DIRECTION – All of the records below must be output exactly, with no pictures carried over.

Records contained in a dataset:

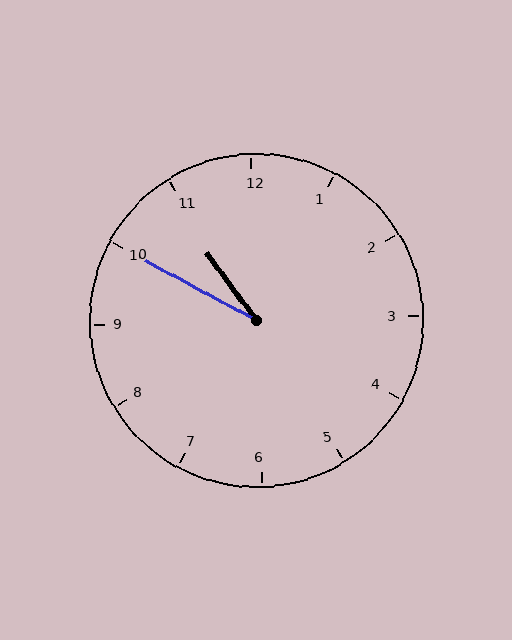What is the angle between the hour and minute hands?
Approximately 25 degrees.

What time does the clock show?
10:50.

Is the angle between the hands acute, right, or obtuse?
It is acute.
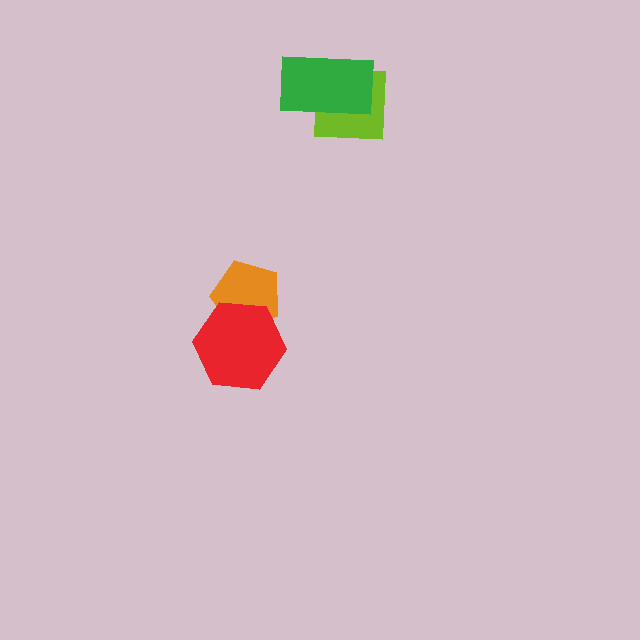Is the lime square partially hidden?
Yes, it is partially covered by another shape.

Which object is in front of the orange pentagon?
The red hexagon is in front of the orange pentagon.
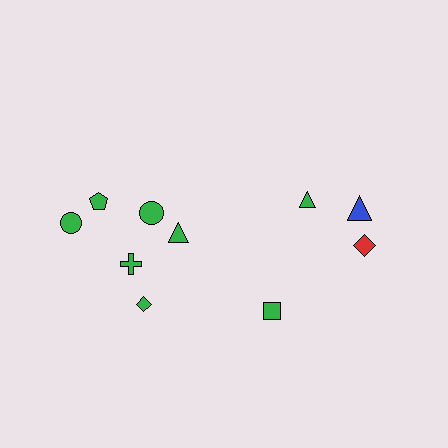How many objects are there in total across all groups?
There are 10 objects.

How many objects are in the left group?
There are 6 objects.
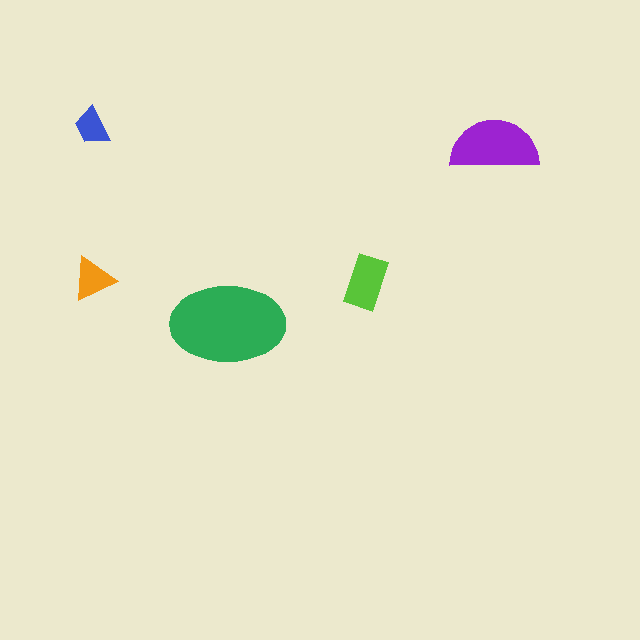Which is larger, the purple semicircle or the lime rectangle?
The purple semicircle.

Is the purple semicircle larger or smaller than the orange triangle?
Larger.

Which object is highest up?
The blue trapezoid is topmost.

RESULT –
What is the angle between the hour and minute hands?
Approximately 25 degrees.

What time does the clock show?
10:50.

Is the angle between the hands acute, right, or obtuse?
It is acute.
Is the lime square partially hidden?
Yes, it is partially covered by another shape.

Which object is in front of the orange pentagon?
The red hexagon is in front of the orange pentagon.
How many objects are there in total across all groups?
There are 10 objects.

How many objects are in the left group?
There are 6 objects.
Which is larger, the purple semicircle or the lime rectangle?
The purple semicircle.

Is the purple semicircle larger or smaller than the orange triangle?
Larger.

Which object is highest up?
The blue trapezoid is topmost.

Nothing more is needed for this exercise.